Print out each record below, unaltered and complete, without its images.
═══ Data shown
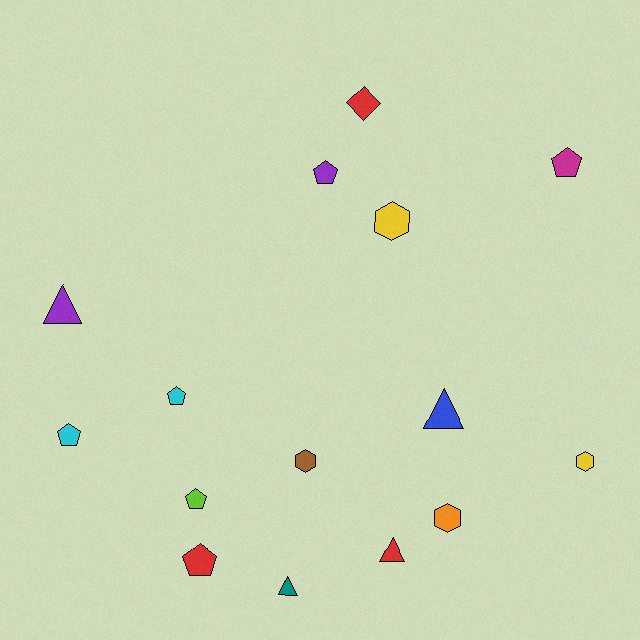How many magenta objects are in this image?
There is 1 magenta object.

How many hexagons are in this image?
There are 4 hexagons.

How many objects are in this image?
There are 15 objects.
══════
**Output**
How many magenta objects are in this image?
There is 1 magenta object.

How many hexagons are in this image?
There are 4 hexagons.

How many objects are in this image?
There are 15 objects.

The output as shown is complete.